### MATERIAL TO PROCESS

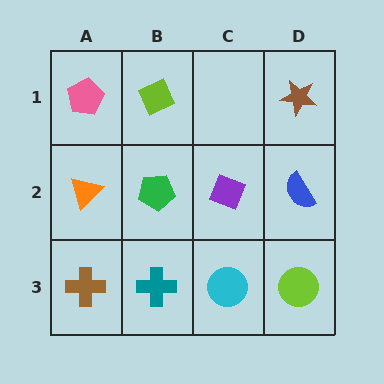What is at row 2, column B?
A green pentagon.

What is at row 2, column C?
A purple diamond.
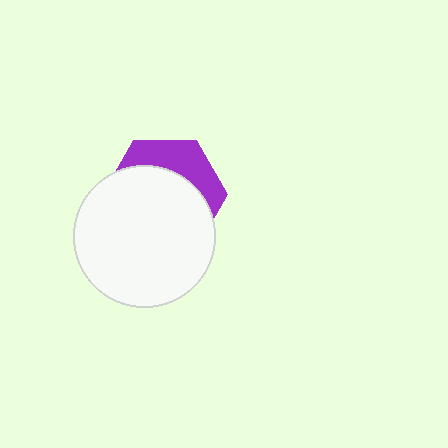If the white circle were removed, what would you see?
You would see the complete purple hexagon.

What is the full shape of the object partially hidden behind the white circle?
The partially hidden object is a purple hexagon.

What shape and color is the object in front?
The object in front is a white circle.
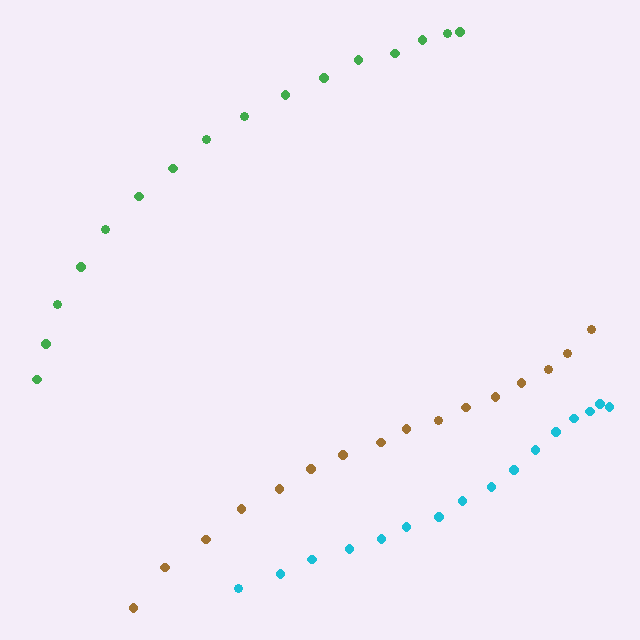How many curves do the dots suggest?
There are 3 distinct paths.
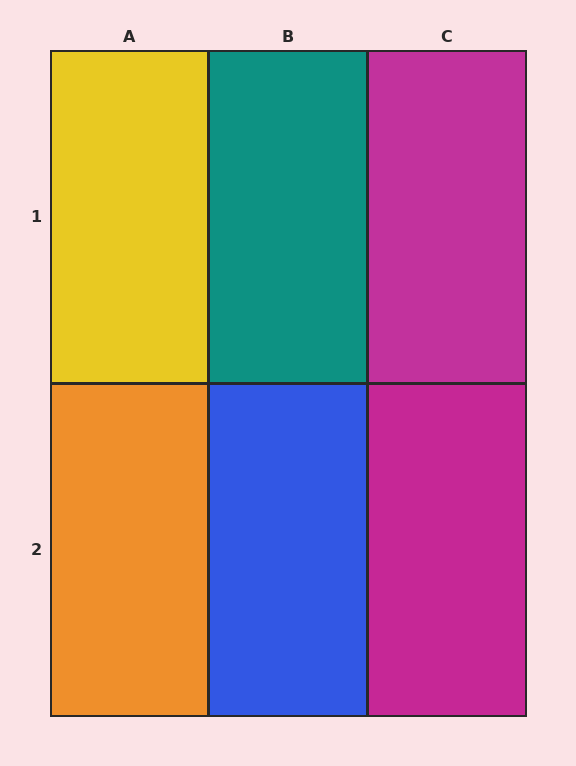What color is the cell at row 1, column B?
Teal.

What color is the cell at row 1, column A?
Yellow.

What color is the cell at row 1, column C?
Magenta.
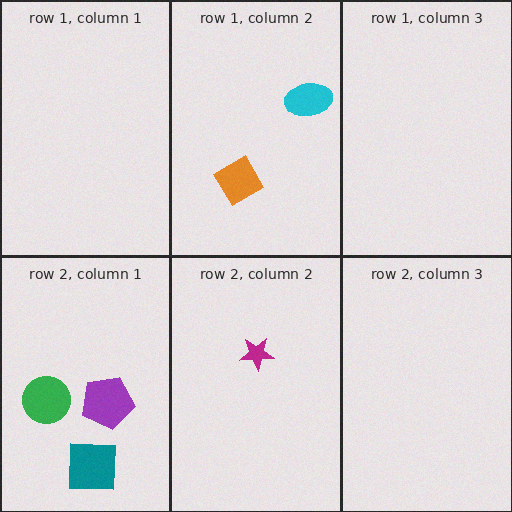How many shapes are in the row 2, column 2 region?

### THE PROBLEM
All of the records above must be copied exactly, except for the pictures.

### ANSWER TO THE PROBLEM
What is at row 2, column B?
A green pentagon.

What is at row 2, column C?
A purple diamond.
If the white circle were removed, what would you see?
You would see the complete purple hexagon.

What is the full shape of the object partially hidden behind the white circle?
The partially hidden object is a purple hexagon.

What shape and color is the object in front?
The object in front is a white circle.
How many curves do the dots suggest?
There are 3 distinct paths.
What color is the cell at row 1, column B?
Teal.

What color is the cell at row 1, column A?
Yellow.

What color is the cell at row 1, column C?
Magenta.
How many shapes are in the row 2, column 2 region?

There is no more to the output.